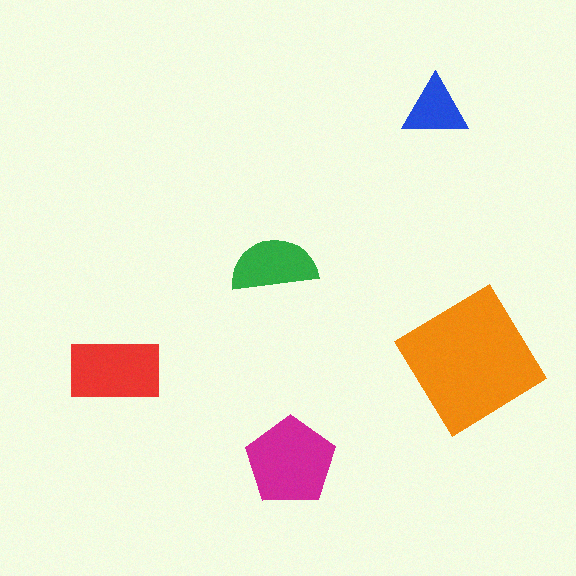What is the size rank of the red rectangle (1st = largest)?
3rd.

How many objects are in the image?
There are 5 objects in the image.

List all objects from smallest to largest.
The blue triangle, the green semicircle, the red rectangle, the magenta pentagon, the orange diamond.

☆ ☆ ☆ ☆

Problem statement: Start at the line containing "How many objects are in the image?" and copy each line through the last one in the records, exactly and with nothing added.

Written response:
How many objects are in the image?
There are 5 objects in the image.

List all objects from smallest to largest.
The blue triangle, the green semicircle, the red rectangle, the magenta pentagon, the orange diamond.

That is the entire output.